- [DATA IN THIS EXERCISE]:
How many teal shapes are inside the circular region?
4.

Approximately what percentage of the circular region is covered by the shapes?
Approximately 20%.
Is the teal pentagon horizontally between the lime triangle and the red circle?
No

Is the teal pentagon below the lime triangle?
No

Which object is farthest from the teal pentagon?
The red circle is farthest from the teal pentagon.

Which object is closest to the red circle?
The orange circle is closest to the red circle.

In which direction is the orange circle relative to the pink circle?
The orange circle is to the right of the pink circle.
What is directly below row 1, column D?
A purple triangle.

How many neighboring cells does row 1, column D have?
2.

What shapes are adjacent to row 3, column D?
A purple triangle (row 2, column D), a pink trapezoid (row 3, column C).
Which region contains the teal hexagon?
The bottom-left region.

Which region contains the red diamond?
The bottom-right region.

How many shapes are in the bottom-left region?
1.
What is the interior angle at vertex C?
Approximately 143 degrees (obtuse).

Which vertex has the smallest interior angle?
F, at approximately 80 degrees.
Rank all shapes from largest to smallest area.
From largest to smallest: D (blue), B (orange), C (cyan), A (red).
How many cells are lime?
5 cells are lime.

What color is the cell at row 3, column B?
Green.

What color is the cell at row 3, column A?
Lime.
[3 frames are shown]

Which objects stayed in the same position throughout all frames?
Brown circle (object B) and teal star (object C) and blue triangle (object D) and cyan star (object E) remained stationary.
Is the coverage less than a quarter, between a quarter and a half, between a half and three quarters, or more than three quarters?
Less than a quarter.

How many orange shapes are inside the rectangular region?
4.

...

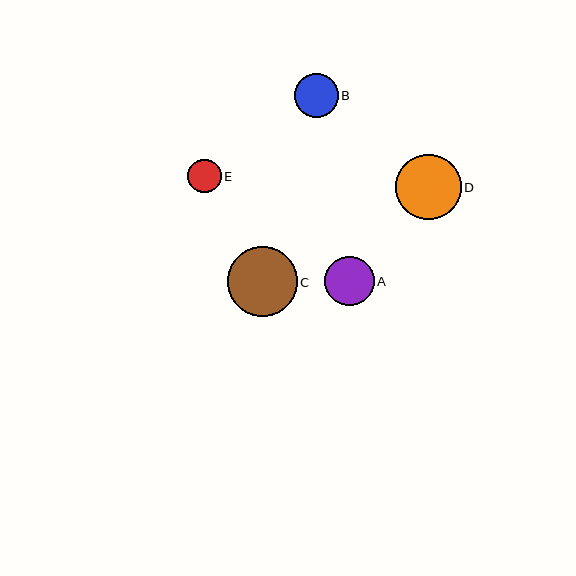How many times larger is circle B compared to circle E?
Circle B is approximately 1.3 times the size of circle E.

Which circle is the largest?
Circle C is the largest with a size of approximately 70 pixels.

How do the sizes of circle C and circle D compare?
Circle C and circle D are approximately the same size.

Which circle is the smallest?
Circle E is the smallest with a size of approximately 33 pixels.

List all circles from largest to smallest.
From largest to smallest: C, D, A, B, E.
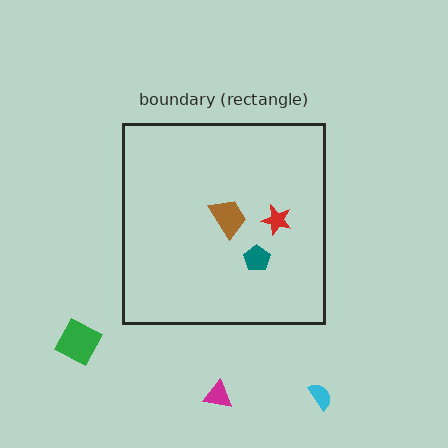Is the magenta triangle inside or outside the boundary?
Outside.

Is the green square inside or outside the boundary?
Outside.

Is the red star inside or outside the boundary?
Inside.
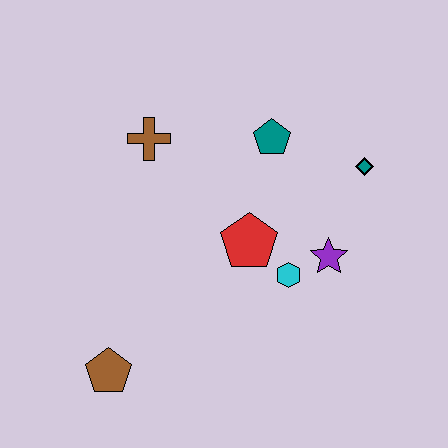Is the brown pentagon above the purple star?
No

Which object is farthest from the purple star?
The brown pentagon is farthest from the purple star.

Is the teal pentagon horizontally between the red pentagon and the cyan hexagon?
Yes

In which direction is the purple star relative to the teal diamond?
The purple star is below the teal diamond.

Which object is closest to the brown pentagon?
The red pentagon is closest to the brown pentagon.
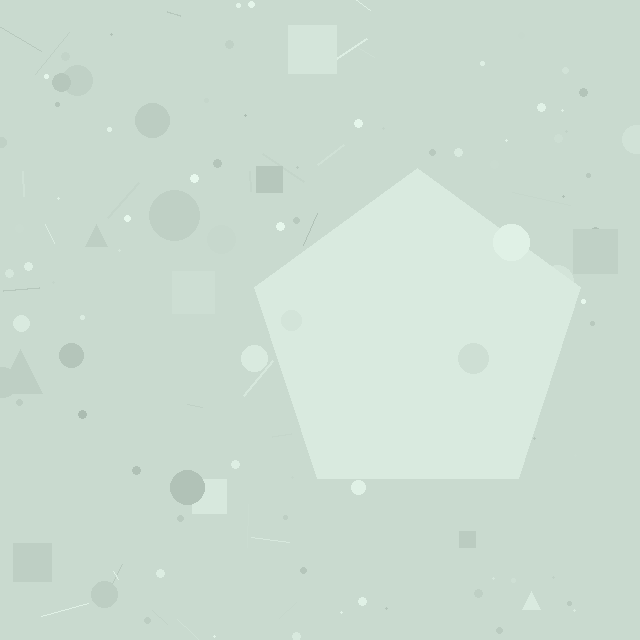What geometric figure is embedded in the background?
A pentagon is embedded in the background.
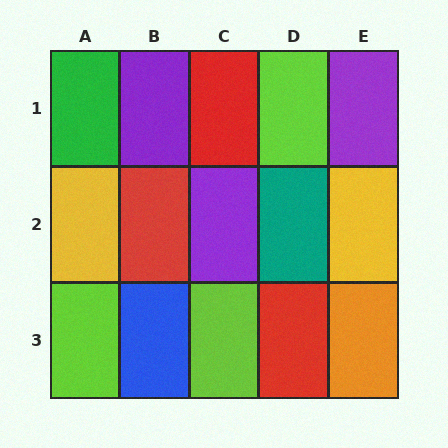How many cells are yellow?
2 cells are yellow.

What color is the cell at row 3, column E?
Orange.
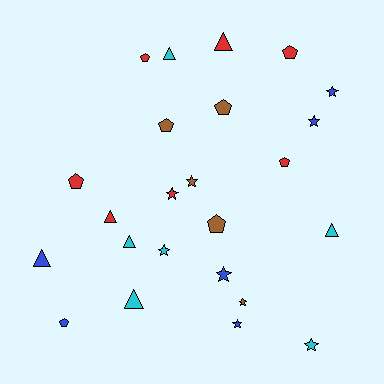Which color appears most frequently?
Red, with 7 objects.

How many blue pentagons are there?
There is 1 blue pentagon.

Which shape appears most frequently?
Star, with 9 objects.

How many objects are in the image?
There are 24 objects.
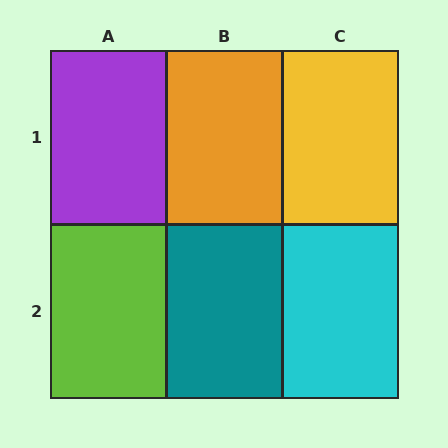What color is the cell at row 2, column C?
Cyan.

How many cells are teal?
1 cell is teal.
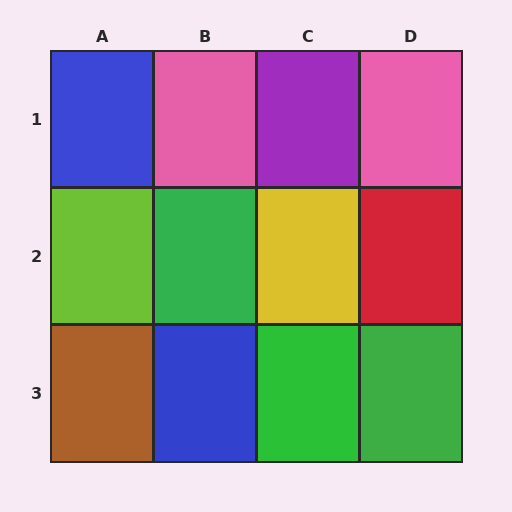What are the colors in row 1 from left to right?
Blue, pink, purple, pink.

--

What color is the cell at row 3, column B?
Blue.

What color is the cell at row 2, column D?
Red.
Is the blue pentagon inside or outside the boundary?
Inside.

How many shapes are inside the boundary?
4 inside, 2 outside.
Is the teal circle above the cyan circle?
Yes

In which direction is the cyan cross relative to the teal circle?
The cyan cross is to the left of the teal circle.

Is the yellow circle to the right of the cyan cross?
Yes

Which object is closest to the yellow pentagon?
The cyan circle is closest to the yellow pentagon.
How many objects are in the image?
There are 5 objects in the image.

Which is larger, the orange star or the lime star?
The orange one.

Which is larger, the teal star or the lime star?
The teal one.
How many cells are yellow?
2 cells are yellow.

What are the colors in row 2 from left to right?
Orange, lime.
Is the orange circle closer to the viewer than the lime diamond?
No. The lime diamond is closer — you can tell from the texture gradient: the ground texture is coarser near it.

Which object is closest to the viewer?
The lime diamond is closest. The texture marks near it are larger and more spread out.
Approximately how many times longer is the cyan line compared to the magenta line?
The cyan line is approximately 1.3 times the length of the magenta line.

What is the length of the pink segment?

- [ASSIGNED TASK]:
In the listing above, transcribe exactly everything from the line containing "What are the colors in row 2" down to the line containing "What is the length of the pink segment?", including both and nothing more.

- [SOLVED EXERCISE]:
What are the colors in row 2 from left to right?
Orange, lime.
Is the orange circle closer to the viewer than the lime diamond?
No. The lime diamond is closer — you can tell from the texture gradient: the ground texture is coarser near it.

Which object is closest to the viewer?
The lime diamond is closest. The texture marks near it are larger and more spread out.
Approximately how many times longer is the cyan line compared to the magenta line?
The cyan line is approximately 1.3 times the length of the magenta line.

What is the length of the pink segment?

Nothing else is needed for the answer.